(Rows from a shape dataset)
>>>
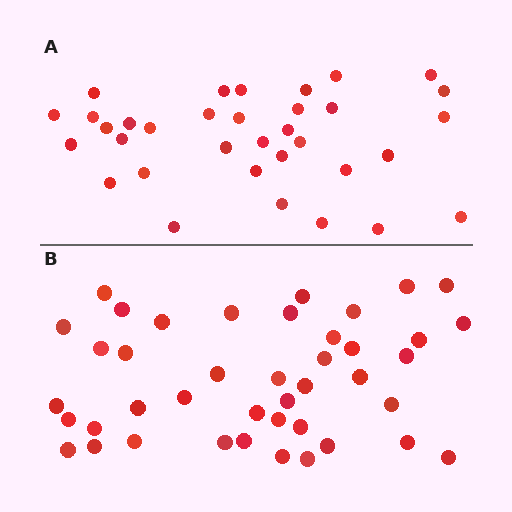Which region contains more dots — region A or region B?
Region B (the bottom region) has more dots.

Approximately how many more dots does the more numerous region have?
Region B has roughly 8 or so more dots than region A.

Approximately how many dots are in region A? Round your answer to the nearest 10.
About 30 dots. (The exact count is 34, which rounds to 30.)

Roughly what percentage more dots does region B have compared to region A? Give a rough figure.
About 25% more.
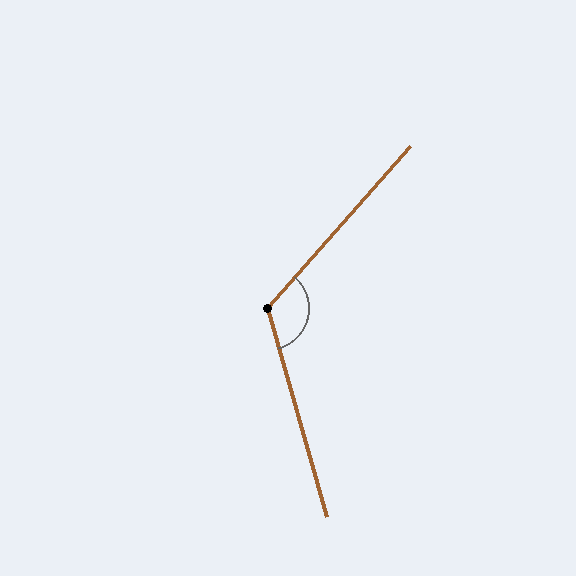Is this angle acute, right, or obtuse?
It is obtuse.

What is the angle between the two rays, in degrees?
Approximately 123 degrees.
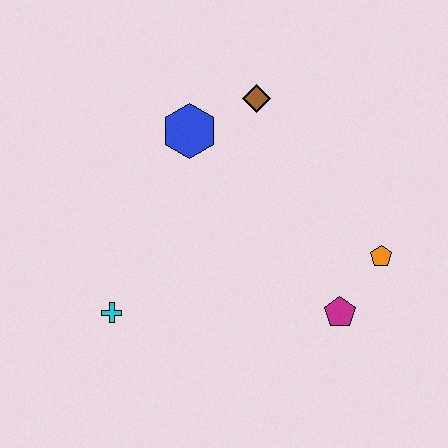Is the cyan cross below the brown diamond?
Yes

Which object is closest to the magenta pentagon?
The orange pentagon is closest to the magenta pentagon.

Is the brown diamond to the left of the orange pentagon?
Yes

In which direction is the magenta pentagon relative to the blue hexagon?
The magenta pentagon is below the blue hexagon.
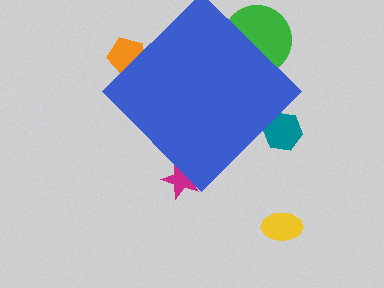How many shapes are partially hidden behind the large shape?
4 shapes are partially hidden.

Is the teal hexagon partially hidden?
Yes, the teal hexagon is partially hidden behind the blue diamond.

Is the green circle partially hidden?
Yes, the green circle is partially hidden behind the blue diamond.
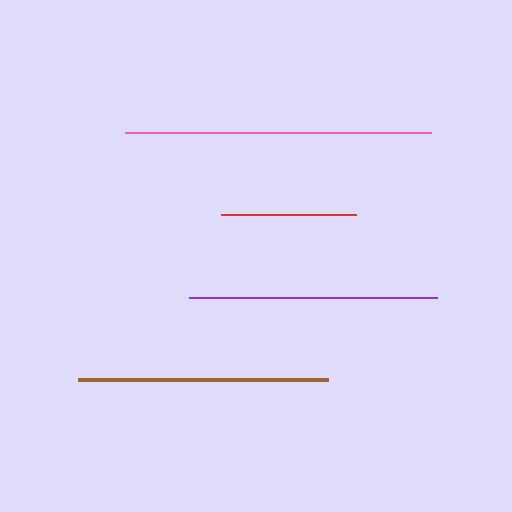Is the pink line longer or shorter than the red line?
<<<
(Task goal) In the data above, find the line with "Is the brown" and repeat it and every line after it through the end, exactly; leave the pictures out.

(Written response)
Is the brown diamond to the left of the orange pentagon?
Yes

In which direction is the magenta pentagon relative to the blue hexagon?
The magenta pentagon is below the blue hexagon.
How many shapes are partially hidden behind the large shape?
4 shapes are partially hidden.

Is the teal hexagon partially hidden?
Yes, the teal hexagon is partially hidden behind the blue diamond.

Is the green circle partially hidden?
Yes, the green circle is partially hidden behind the blue diamond.
Is the pink line longer or shorter than the red line?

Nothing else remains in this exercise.